▶ [EXERCISE TASK]
Beginning with the line that contains "[Two images are shown]", retype the entries below exactly, ending with the line that contains "How many objects". Leave out any pictures.

▶ [RECORDS SHOWN]

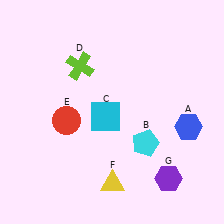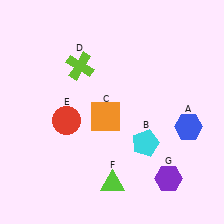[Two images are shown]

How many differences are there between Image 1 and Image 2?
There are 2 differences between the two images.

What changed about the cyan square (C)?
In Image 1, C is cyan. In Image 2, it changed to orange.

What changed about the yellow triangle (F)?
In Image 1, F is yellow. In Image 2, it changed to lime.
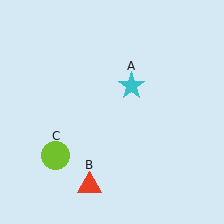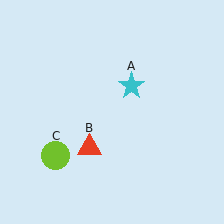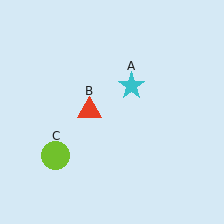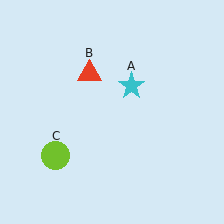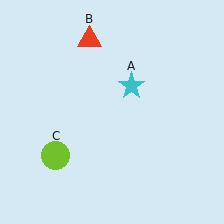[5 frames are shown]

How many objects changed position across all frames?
==
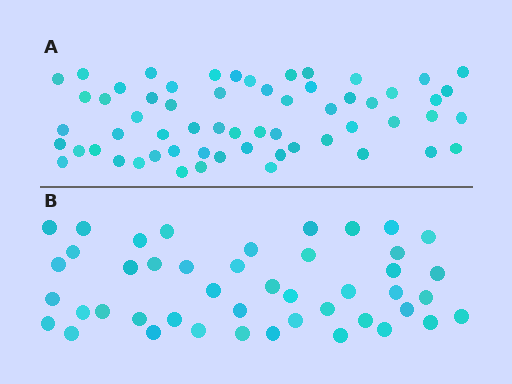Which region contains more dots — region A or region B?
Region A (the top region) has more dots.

▶ [SOLUTION]
[Two images are shown]

How many differences are there between Image 1 and Image 2?
There are 2 differences between the two images.

What changed about the cyan square (C)?
In Image 1, C is cyan. In Image 2, it changed to orange.

What changed about the yellow triangle (F)?
In Image 1, F is yellow. In Image 2, it changed to lime.
[5 frames are shown]

How many objects changed position across all frames?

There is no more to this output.